Stated exercise: Copy nothing but the lines below running from the line containing "What is the approximate distance in pixels between points B" through the line containing "How is the boundary", both end lines included.

- - - - -

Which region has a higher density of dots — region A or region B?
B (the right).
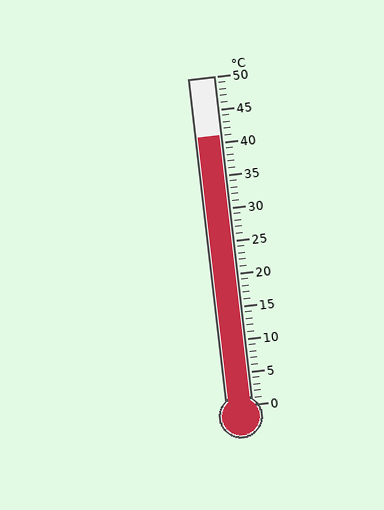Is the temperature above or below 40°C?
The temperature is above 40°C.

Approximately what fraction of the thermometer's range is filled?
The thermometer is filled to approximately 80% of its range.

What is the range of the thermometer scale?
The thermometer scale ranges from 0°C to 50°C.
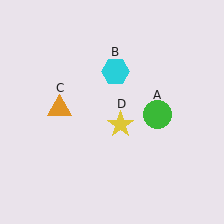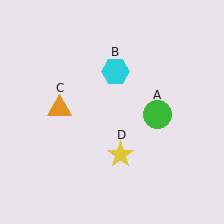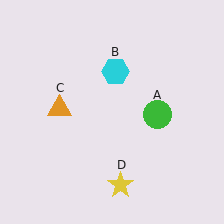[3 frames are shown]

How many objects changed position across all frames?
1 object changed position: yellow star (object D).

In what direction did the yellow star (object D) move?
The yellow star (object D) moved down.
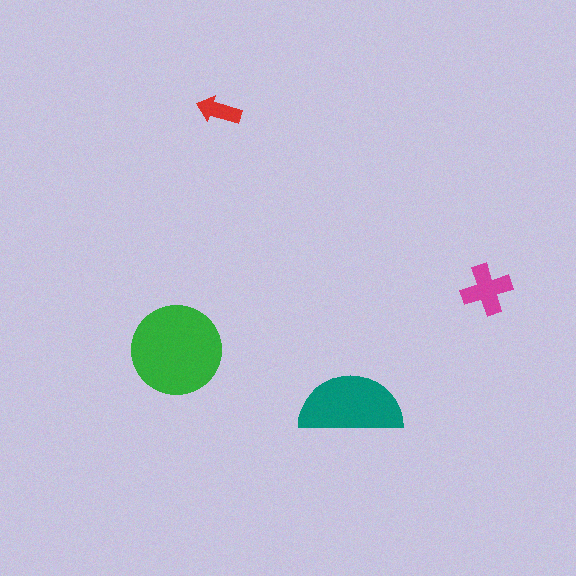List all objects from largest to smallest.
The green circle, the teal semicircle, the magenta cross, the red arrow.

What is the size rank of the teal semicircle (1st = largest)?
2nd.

- - - - -

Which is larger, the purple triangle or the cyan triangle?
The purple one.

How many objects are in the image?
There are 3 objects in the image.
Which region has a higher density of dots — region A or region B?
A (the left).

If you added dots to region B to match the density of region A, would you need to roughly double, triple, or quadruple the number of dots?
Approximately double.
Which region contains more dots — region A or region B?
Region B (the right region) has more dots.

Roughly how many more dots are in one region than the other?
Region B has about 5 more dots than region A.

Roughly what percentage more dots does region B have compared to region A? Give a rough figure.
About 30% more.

- - - - -

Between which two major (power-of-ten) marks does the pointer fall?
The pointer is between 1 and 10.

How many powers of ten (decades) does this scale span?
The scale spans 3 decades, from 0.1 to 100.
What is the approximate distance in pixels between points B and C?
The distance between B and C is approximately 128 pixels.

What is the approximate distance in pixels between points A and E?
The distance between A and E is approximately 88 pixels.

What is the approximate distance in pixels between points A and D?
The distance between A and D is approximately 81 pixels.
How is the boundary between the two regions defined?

- - - - -

Expected output:
What is the approximate distance in pixels between points B and C?
The distance between B and C is approximately 128 pixels.

What is the approximate distance in pixels between points A and E?
The distance between A and E is approximately 88 pixels.

What is the approximate distance in pixels between points A and D?
The distance between A and D is approximately 81 pixels.
How is the boundary between the two regions defined?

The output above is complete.